↓

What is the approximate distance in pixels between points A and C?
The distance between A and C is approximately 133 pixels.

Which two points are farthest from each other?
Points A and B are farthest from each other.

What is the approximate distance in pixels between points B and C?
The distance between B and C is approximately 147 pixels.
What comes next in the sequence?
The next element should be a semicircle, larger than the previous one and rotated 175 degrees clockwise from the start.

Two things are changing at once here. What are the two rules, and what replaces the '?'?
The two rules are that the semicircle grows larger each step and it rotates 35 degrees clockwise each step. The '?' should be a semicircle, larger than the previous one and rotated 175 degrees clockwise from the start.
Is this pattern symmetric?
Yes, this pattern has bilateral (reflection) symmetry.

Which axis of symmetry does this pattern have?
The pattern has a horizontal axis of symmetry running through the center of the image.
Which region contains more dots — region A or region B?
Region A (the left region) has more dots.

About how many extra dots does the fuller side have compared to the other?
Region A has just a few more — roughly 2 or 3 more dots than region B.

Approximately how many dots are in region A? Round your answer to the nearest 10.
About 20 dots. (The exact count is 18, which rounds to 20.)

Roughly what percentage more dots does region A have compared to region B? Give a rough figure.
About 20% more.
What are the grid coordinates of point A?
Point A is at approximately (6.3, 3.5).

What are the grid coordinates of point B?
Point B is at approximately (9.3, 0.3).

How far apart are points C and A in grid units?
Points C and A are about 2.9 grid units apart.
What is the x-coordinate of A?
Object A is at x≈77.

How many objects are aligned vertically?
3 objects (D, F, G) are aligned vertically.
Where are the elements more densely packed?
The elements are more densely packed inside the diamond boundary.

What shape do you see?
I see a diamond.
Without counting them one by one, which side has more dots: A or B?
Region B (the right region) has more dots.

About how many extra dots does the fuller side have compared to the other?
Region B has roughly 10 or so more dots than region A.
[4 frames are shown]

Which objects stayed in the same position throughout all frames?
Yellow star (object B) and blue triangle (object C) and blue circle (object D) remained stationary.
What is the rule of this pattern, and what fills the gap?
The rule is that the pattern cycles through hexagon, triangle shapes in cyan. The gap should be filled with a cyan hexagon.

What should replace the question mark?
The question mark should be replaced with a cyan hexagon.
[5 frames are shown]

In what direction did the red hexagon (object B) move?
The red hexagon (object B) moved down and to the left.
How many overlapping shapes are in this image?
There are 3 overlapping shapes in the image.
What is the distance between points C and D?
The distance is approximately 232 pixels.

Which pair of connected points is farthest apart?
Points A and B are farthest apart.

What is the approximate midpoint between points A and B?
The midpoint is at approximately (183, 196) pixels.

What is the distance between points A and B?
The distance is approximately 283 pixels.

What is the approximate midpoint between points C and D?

↑

Aim of the task | Search the data for "shown". Copy every matching line.

Solution to this problem |
[4 frames are shown]
[5 frames are shown]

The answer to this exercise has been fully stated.